» AIM:
Extract, exactly as written, all lines of the material below from the line that includes "Which angle is the largest?" through its last line.

Records from a collection
----

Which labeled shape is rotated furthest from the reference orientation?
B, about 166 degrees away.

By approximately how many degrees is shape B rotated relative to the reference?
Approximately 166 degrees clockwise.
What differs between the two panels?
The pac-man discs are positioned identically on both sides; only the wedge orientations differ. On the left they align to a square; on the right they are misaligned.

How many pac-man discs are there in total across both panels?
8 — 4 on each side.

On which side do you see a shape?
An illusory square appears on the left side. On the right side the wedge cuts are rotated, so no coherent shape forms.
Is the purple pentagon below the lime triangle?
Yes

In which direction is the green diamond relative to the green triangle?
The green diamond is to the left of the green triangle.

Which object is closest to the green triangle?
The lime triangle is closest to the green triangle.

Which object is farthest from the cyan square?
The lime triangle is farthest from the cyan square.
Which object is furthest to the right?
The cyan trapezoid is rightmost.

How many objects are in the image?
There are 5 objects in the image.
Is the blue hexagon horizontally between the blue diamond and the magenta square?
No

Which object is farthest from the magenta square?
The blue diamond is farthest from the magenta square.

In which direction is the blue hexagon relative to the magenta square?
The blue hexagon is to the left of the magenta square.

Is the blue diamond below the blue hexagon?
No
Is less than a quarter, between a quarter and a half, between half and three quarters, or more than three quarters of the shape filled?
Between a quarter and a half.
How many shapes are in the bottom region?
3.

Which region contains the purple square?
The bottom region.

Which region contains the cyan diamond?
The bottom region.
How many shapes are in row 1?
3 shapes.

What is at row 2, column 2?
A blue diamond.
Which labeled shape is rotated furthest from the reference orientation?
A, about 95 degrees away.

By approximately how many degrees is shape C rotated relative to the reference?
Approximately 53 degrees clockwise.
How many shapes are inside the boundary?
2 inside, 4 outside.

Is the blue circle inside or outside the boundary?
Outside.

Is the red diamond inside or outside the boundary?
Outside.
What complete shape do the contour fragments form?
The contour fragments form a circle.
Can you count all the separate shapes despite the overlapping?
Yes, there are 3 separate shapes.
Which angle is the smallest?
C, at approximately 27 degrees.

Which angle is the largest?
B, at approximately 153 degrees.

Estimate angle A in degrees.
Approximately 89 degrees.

----

» CORRECT ANSWER:
Which angle is the largest?
B, at approximately 153 degrees.

Estimate angle A in degrees.
Approximately 89 degrees.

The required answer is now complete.